REQUEST
All lines below must be repeated exactly, with the pictures omitted.

ENTRIES SUPPLIED
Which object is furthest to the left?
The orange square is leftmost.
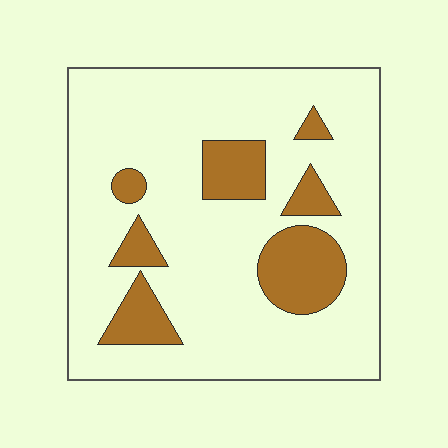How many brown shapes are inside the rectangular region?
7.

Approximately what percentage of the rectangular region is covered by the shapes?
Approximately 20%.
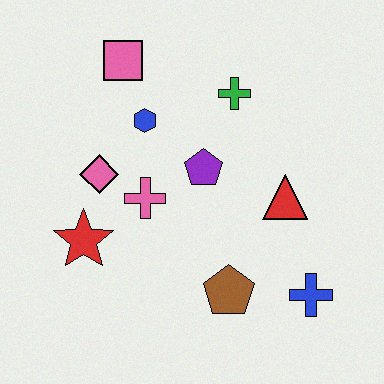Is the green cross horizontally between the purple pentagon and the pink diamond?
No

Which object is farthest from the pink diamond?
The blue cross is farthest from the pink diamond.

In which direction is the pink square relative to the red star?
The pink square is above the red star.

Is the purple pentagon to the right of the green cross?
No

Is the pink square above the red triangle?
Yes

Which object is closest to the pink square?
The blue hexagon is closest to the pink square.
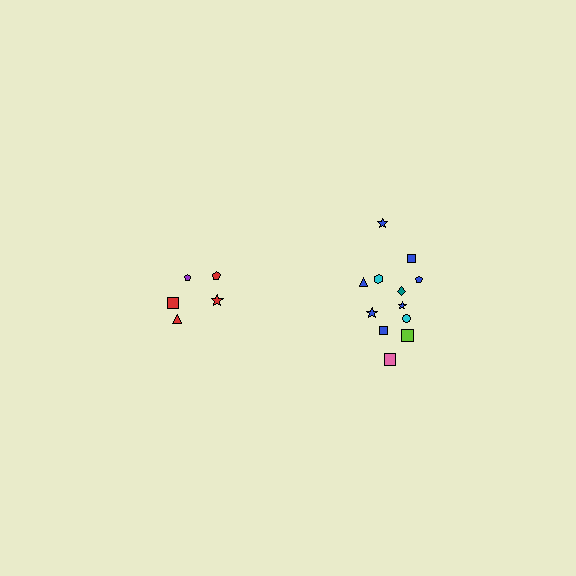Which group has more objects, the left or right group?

ANSWER TO THE EXERCISE
Which object is furthest to the left?
The orange square is leftmost.
How many brown shapes are inside the rectangular region?
7.

Approximately what percentage of the rectangular region is covered by the shapes?
Approximately 20%.
Is the green cross horizontally between the purple pentagon and the pink diamond?
No

Which object is farthest from the pink diamond?
The blue cross is farthest from the pink diamond.

In which direction is the pink square relative to the red star?
The pink square is above the red star.

Is the purple pentagon to the right of the green cross?
No

Is the pink square above the red triangle?
Yes

Which object is closest to the pink square?
The blue hexagon is closest to the pink square.
Which group has more objects, the left or right group?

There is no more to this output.